(Aim of the exercise): Transcribe, exactly as they appear, only the lines from the one holding "What is the length of the blue segment?" through the end of the entries below.

(Records from a data source)
::::
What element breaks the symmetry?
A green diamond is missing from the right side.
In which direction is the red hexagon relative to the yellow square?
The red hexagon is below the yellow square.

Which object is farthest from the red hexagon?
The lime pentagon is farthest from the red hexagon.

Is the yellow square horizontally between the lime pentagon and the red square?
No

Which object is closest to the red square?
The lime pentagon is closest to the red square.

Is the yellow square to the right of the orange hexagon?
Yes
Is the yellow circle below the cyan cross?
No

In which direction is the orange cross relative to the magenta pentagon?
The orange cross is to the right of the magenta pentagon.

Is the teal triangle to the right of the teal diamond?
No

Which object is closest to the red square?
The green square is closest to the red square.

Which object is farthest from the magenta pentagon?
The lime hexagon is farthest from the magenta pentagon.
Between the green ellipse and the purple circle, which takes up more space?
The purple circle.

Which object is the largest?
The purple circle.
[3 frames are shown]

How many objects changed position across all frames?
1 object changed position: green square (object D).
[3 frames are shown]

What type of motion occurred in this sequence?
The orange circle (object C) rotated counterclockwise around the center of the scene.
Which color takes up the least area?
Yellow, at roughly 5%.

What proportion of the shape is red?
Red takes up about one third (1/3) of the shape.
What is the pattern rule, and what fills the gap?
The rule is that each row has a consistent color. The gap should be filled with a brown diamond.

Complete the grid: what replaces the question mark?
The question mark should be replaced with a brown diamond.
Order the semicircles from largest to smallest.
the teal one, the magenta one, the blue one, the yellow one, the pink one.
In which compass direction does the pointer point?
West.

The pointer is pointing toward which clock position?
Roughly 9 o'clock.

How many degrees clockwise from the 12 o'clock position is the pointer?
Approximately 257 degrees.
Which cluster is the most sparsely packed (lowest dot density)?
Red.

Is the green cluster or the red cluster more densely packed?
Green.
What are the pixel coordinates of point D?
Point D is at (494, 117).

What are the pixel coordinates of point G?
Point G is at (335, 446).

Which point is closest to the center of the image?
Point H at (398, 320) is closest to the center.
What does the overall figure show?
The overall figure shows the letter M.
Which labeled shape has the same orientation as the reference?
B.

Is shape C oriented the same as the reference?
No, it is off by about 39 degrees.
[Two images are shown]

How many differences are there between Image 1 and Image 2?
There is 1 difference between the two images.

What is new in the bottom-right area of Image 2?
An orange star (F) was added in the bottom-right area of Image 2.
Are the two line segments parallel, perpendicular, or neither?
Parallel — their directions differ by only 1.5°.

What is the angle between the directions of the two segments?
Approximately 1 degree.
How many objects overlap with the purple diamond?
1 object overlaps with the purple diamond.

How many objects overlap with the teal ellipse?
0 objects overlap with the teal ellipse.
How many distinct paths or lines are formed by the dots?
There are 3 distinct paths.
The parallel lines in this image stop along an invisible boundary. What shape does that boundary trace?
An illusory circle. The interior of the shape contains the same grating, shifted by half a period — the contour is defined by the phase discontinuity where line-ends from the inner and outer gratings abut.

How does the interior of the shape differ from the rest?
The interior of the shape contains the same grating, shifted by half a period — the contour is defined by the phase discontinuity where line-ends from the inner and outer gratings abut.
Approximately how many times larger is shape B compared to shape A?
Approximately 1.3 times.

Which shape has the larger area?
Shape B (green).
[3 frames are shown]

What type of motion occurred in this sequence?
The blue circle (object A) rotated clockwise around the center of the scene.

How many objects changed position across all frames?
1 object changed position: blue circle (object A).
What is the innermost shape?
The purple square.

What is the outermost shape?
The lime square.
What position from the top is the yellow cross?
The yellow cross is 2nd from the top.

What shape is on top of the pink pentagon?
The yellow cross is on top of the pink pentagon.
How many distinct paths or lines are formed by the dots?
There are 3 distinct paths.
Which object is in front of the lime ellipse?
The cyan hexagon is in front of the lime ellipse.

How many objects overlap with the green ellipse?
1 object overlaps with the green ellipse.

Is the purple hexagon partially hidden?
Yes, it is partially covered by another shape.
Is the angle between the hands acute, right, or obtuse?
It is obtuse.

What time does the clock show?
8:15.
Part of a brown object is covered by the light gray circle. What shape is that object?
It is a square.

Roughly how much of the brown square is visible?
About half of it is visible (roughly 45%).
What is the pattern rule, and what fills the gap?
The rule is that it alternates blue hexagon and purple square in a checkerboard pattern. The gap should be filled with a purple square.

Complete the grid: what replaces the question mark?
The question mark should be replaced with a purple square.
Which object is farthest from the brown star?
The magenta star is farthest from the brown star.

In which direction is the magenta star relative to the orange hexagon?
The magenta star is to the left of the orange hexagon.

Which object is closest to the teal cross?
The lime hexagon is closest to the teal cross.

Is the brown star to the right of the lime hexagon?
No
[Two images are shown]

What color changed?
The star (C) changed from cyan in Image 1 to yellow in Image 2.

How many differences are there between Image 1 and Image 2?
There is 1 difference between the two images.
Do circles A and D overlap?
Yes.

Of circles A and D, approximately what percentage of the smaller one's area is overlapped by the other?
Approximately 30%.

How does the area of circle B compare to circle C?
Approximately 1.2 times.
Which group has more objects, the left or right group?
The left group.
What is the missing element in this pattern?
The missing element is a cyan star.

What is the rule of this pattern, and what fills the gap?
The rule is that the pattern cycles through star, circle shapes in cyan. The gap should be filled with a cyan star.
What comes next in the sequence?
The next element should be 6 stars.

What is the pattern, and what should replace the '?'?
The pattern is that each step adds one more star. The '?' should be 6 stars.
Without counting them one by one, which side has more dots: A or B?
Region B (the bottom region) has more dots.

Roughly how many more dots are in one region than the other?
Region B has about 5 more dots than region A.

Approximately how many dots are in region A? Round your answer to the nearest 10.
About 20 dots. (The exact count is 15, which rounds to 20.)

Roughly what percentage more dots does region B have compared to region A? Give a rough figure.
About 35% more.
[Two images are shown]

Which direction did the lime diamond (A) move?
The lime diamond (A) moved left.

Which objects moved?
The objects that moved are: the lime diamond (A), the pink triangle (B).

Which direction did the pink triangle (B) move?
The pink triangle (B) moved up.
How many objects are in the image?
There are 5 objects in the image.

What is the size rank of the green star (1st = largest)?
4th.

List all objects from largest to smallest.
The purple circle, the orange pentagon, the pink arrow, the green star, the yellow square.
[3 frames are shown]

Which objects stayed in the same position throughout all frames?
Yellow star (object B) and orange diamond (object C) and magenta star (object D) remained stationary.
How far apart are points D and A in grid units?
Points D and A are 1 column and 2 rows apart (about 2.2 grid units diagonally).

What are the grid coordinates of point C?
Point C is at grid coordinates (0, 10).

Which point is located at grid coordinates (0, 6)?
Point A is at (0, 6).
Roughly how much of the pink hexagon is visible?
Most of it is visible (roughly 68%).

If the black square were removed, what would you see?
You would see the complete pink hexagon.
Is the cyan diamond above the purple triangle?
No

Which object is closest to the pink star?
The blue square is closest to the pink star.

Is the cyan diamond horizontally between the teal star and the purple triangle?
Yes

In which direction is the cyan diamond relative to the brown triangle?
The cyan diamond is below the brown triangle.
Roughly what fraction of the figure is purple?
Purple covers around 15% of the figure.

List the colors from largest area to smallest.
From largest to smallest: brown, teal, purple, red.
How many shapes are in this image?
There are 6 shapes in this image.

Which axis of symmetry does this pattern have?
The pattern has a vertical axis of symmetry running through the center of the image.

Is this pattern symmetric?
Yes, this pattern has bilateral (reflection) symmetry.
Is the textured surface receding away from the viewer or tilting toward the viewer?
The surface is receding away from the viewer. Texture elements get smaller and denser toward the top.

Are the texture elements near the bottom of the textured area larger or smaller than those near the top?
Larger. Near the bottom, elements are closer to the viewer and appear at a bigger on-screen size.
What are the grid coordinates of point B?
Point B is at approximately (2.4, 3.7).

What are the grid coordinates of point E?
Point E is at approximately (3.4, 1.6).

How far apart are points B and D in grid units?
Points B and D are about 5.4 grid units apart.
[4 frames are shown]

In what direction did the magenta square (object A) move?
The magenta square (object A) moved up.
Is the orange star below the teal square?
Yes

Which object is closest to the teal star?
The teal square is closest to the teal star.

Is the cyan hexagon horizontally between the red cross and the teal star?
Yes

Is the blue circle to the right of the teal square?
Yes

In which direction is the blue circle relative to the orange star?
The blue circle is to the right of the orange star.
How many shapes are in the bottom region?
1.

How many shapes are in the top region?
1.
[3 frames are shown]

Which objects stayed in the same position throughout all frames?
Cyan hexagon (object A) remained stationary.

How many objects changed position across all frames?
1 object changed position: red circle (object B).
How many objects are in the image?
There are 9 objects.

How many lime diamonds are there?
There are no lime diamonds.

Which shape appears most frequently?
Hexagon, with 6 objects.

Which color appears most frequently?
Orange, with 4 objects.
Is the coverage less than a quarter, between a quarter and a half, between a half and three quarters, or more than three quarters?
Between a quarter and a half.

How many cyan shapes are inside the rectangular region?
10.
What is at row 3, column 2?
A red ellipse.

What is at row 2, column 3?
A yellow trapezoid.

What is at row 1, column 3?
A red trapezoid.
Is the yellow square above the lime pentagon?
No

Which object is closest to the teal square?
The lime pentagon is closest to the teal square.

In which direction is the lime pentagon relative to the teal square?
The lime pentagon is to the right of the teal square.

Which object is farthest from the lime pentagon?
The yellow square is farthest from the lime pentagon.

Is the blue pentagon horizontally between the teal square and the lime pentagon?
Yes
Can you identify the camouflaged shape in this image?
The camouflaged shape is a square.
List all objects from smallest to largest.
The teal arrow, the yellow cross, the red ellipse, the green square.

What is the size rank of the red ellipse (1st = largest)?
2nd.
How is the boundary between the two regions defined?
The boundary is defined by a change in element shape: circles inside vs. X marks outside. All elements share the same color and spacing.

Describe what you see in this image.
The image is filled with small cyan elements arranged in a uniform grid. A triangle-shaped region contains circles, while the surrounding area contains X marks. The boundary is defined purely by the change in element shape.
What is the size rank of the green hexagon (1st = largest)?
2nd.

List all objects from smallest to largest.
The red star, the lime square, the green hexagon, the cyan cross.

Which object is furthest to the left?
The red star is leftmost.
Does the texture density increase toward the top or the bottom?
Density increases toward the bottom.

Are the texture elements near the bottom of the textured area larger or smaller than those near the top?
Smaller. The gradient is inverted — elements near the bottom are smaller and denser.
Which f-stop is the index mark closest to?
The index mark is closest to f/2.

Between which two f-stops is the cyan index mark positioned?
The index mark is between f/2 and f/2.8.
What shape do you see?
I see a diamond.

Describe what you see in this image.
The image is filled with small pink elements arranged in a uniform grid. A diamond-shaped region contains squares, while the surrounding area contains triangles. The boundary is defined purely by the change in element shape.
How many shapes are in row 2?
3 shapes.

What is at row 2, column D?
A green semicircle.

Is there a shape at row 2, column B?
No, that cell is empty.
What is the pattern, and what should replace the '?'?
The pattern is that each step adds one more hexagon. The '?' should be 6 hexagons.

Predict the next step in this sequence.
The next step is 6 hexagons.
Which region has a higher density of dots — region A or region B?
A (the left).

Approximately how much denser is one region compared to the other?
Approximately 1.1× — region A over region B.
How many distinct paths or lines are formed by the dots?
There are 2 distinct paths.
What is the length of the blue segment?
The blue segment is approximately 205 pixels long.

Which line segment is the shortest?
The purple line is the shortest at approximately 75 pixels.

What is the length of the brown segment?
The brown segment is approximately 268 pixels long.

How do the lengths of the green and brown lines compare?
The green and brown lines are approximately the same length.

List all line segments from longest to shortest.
::::
(Task response):
What is the length of the blue segment?
The blue segment is approximately 205 pixels long.

Which line segment is the shortest?
The purple line is the shortest at approximately 75 pixels.

What is the length of the brown segment?
The brown segment is approximately 268 pixels long.

How do the lengths of the green and brown lines compare?
The green and brown lines are approximately the same length.

List all line segments from longest to shortest.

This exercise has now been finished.